Entries shown>
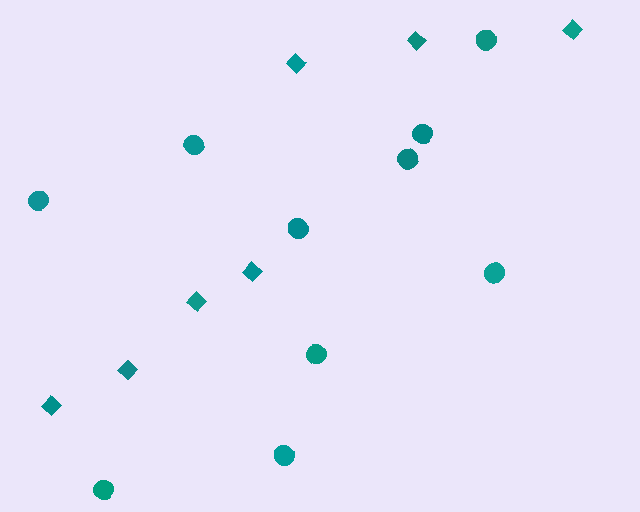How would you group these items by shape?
There are 2 groups: one group of circles (10) and one group of diamonds (7).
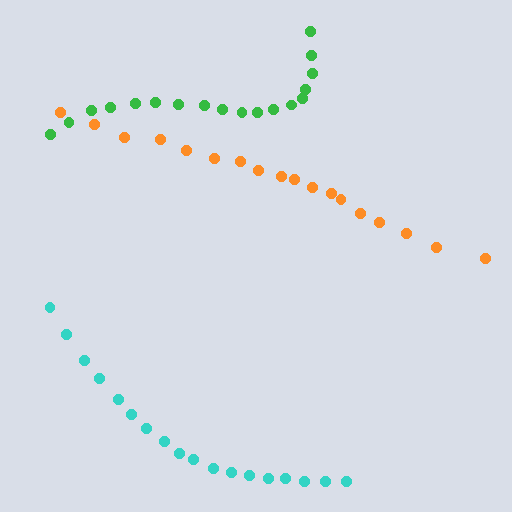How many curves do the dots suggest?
There are 3 distinct paths.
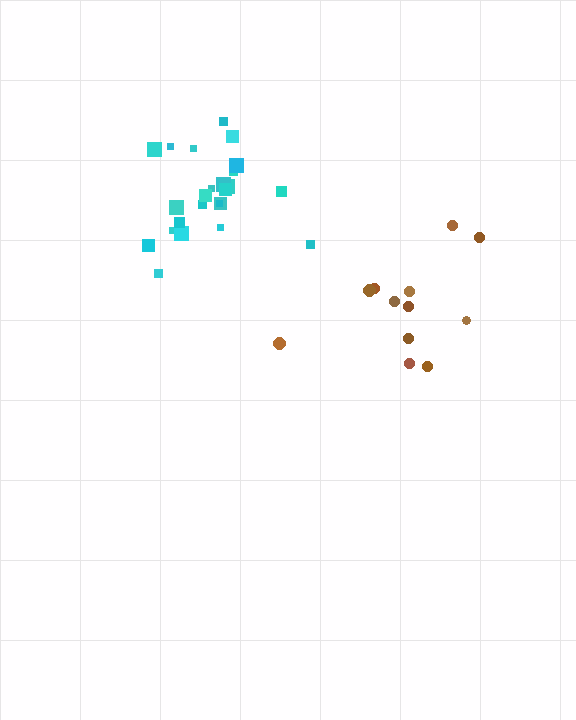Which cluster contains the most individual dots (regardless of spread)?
Cyan (24).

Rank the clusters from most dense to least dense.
cyan, brown.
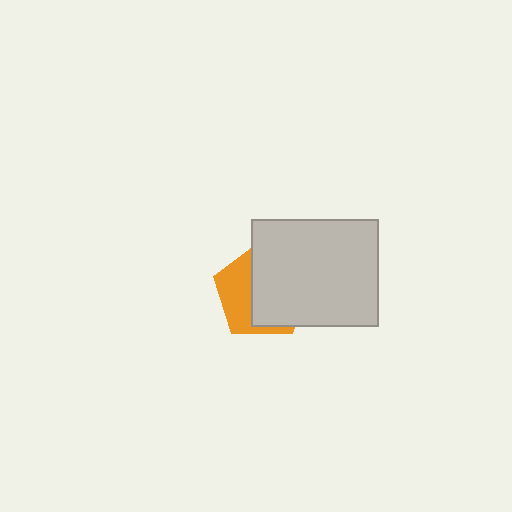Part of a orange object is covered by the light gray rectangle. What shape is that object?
It is a pentagon.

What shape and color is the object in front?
The object in front is a light gray rectangle.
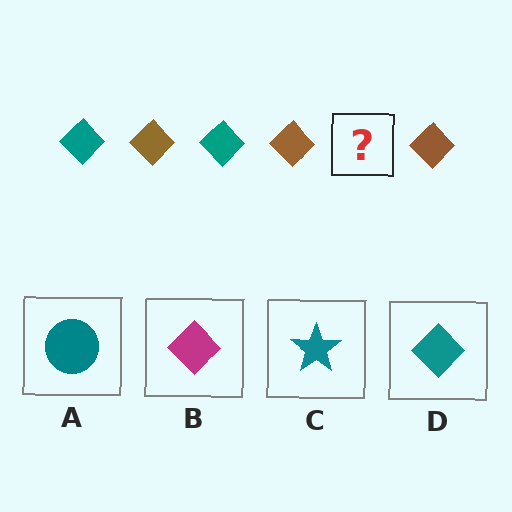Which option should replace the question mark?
Option D.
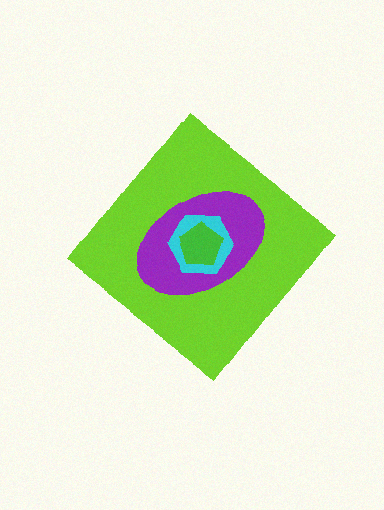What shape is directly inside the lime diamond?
The purple ellipse.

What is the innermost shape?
The green pentagon.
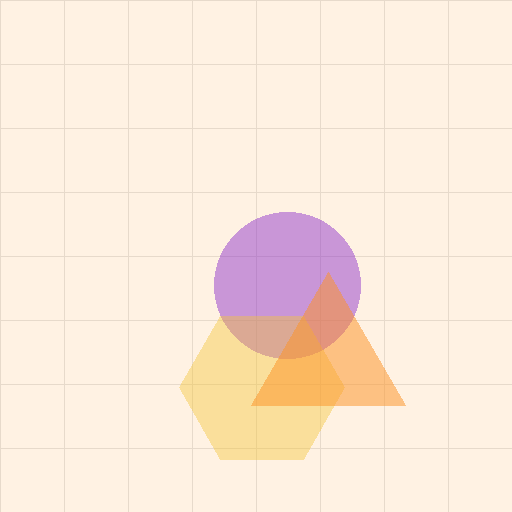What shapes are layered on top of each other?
The layered shapes are: a purple circle, a yellow hexagon, an orange triangle.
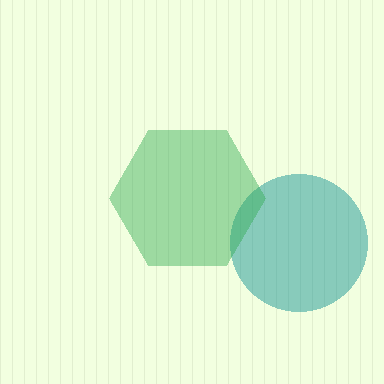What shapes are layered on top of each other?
The layered shapes are: a teal circle, a green hexagon.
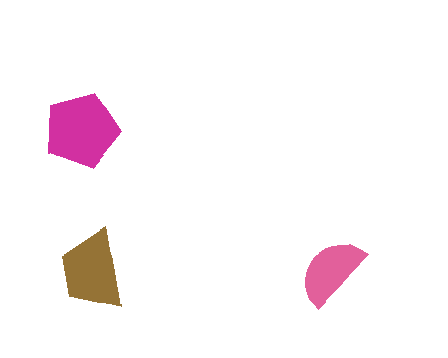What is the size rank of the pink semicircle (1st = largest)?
3rd.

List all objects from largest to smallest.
The magenta pentagon, the brown trapezoid, the pink semicircle.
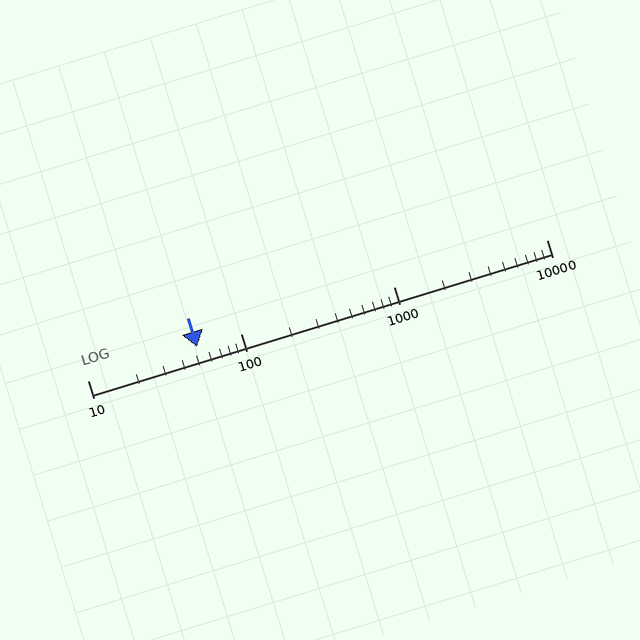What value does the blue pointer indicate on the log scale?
The pointer indicates approximately 52.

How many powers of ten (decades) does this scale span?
The scale spans 3 decades, from 10 to 10000.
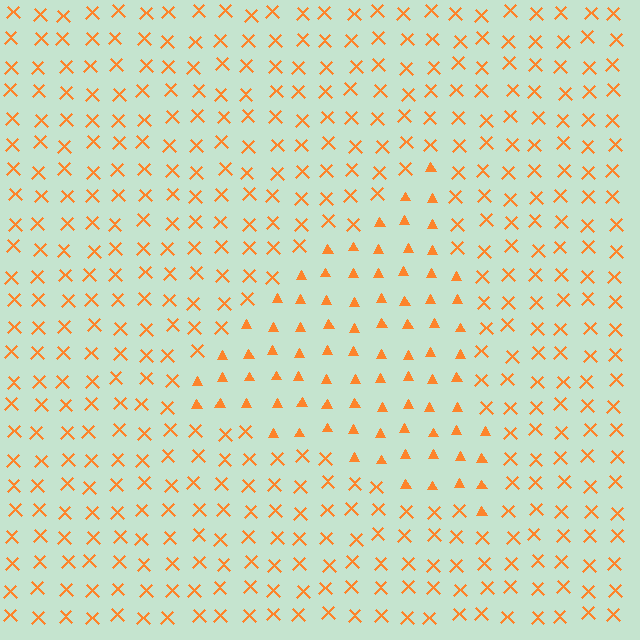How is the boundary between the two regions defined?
The boundary is defined by a change in element shape: triangles inside vs. X marks outside. All elements share the same color and spacing.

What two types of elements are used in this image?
The image uses triangles inside the triangle region and X marks outside it.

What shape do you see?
I see a triangle.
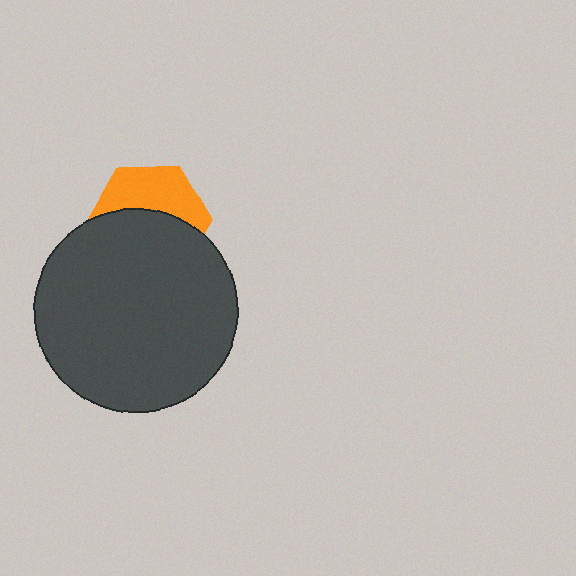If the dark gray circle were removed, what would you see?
You would see the complete orange hexagon.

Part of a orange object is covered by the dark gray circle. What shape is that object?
It is a hexagon.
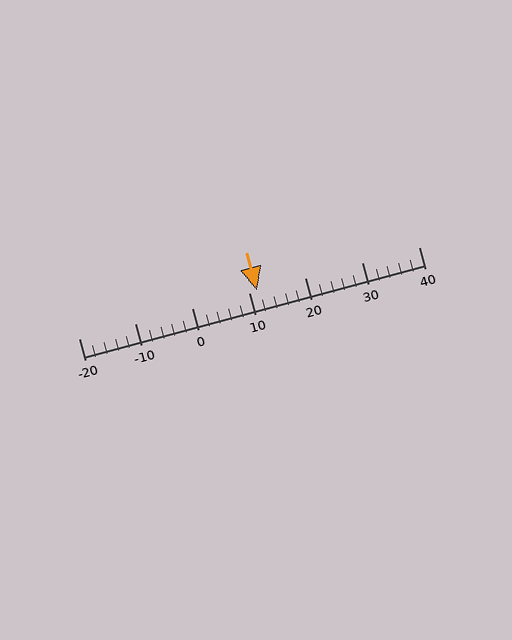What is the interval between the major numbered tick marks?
The major tick marks are spaced 10 units apart.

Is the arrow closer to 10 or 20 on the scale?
The arrow is closer to 10.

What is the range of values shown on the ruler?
The ruler shows values from -20 to 40.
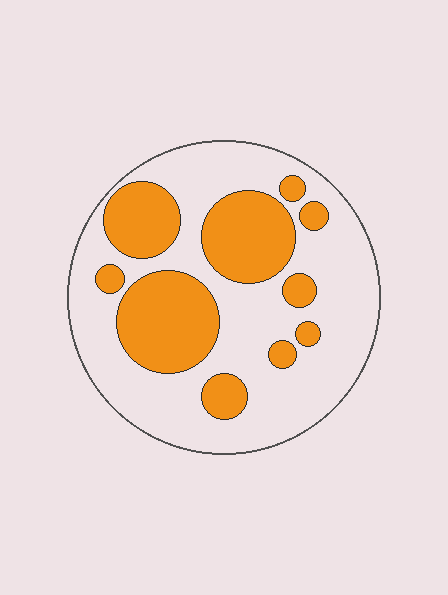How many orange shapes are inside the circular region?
10.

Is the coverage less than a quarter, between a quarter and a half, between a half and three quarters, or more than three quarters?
Between a quarter and a half.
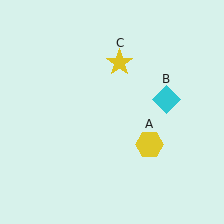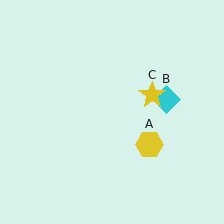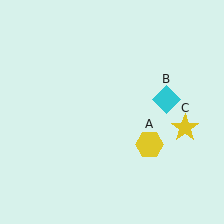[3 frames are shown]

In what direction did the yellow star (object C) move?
The yellow star (object C) moved down and to the right.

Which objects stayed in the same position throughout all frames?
Yellow hexagon (object A) and cyan diamond (object B) remained stationary.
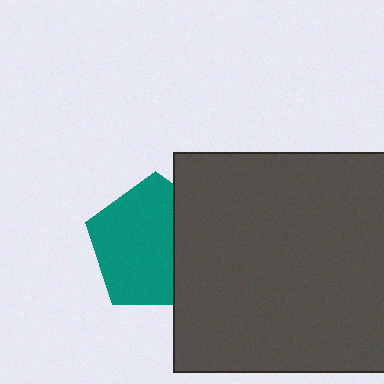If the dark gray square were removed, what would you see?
You would see the complete teal pentagon.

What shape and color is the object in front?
The object in front is a dark gray square.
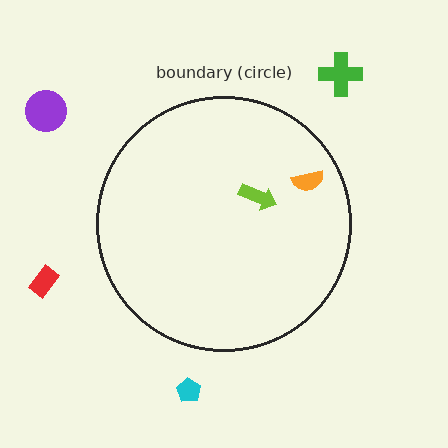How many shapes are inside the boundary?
2 inside, 4 outside.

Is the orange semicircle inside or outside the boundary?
Inside.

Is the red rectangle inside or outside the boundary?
Outside.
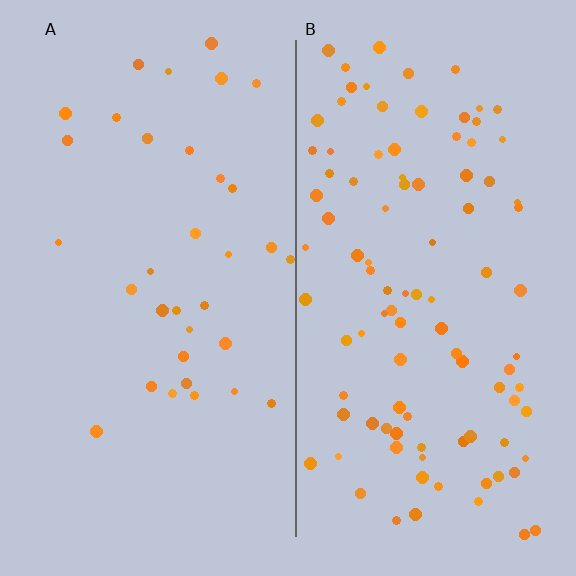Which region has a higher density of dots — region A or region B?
B (the right).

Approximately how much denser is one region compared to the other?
Approximately 3.0× — region B over region A.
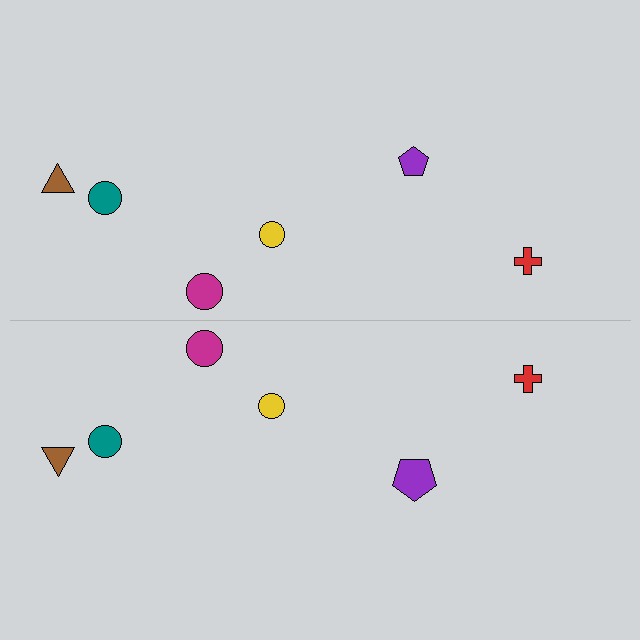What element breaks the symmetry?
The purple pentagon on the bottom side has a different size than its mirror counterpart.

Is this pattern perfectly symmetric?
No, the pattern is not perfectly symmetric. The purple pentagon on the bottom side has a different size than its mirror counterpart.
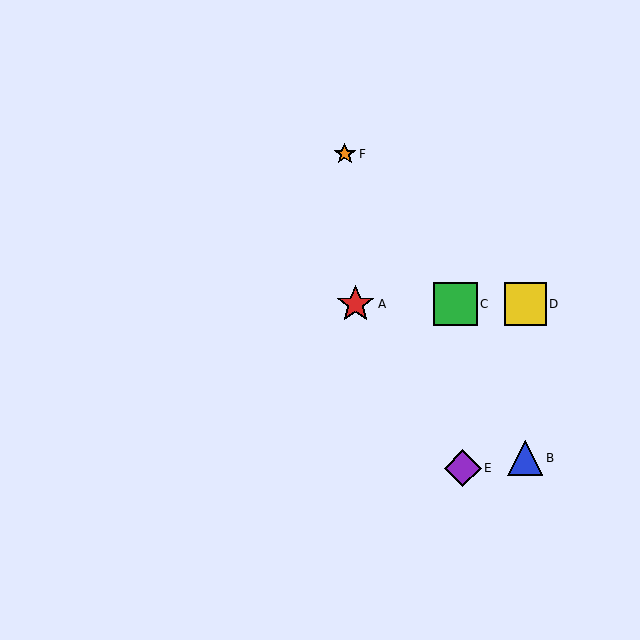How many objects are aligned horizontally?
3 objects (A, C, D) are aligned horizontally.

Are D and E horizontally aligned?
No, D is at y≈304 and E is at y≈468.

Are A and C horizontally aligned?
Yes, both are at y≈304.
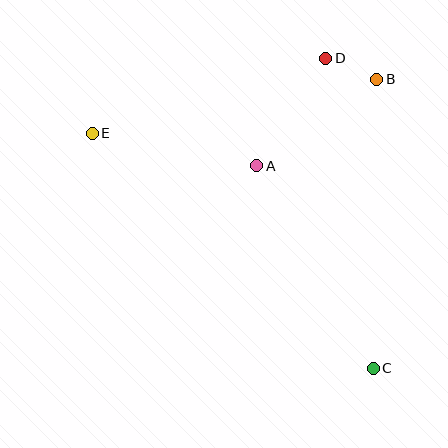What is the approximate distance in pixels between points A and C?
The distance between A and C is approximately 234 pixels.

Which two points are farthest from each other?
Points C and E are farthest from each other.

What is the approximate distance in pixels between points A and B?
The distance between A and B is approximately 148 pixels.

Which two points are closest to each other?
Points B and D are closest to each other.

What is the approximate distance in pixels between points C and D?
The distance between C and D is approximately 313 pixels.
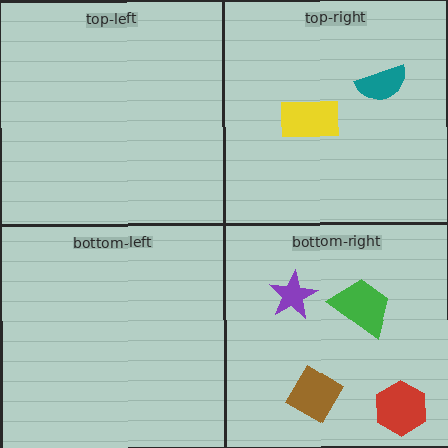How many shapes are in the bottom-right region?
4.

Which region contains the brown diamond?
The bottom-right region.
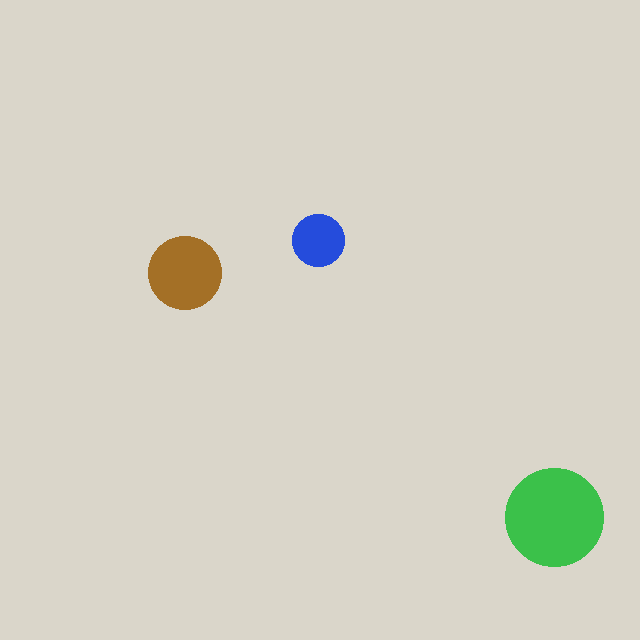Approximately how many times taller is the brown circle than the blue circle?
About 1.5 times taller.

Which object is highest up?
The blue circle is topmost.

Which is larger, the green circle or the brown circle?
The green one.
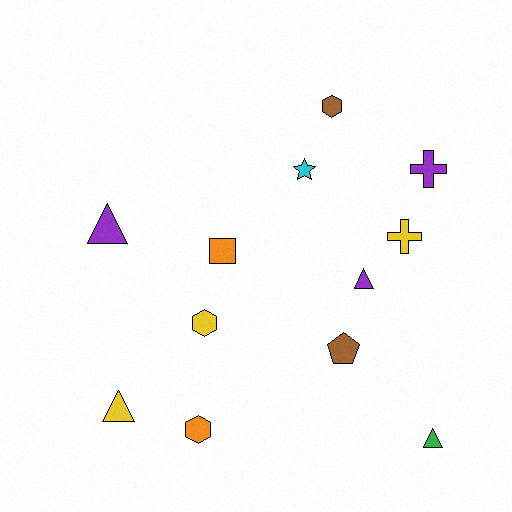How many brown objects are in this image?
There are 2 brown objects.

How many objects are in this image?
There are 12 objects.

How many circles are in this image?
There are no circles.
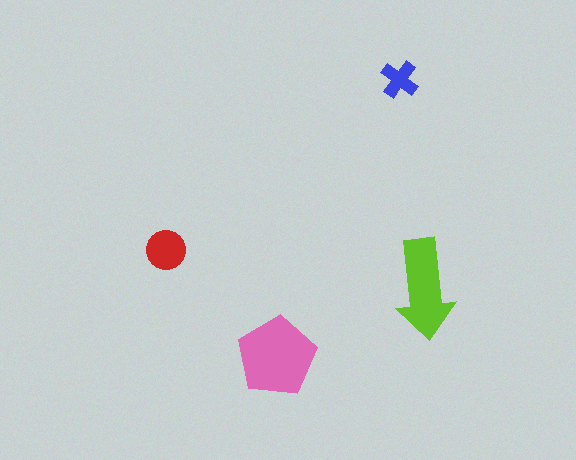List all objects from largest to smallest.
The pink pentagon, the lime arrow, the red circle, the blue cross.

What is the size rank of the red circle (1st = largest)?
3rd.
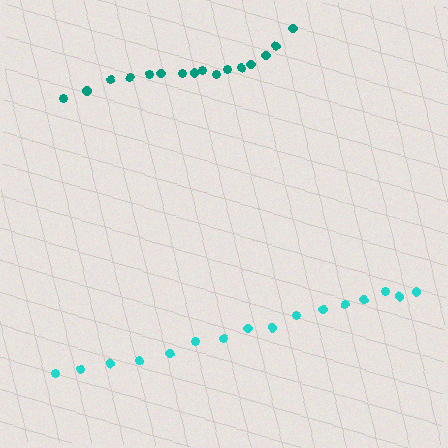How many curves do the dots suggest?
There are 2 distinct paths.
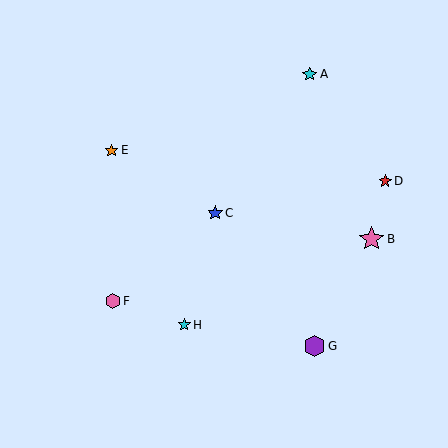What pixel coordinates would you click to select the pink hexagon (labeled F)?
Click at (113, 301) to select the pink hexagon F.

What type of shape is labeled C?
Shape C is a blue star.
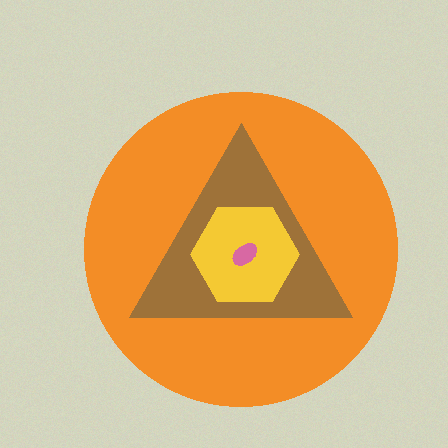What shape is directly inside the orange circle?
The brown triangle.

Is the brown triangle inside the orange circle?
Yes.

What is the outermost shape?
The orange circle.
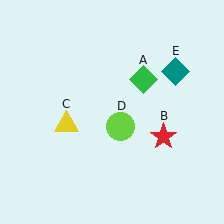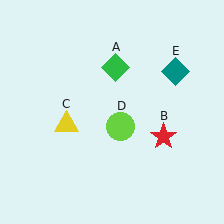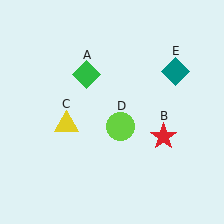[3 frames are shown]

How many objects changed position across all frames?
1 object changed position: green diamond (object A).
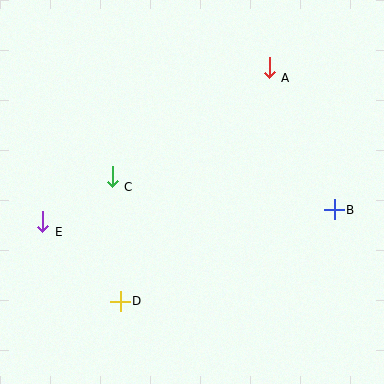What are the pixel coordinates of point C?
Point C is at (112, 187).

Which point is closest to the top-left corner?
Point C is closest to the top-left corner.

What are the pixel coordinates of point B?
Point B is at (334, 210).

Required task> Reproduce the material above exactly, but only from the line with "Is the brown triangle" through its last line, leaving pictures out.

Expected answer>
Is the brown triangle inside the orange circle?
Yes.

What is the outermost shape?
The orange circle.
[3 frames are shown]

How many objects changed position across all frames?
1 object changed position: green diamond (object A).
What are the pixel coordinates of point C?
Point C is at (112, 187).

Which point is closest to the top-left corner?
Point C is closest to the top-left corner.

What are the pixel coordinates of point B?
Point B is at (334, 210).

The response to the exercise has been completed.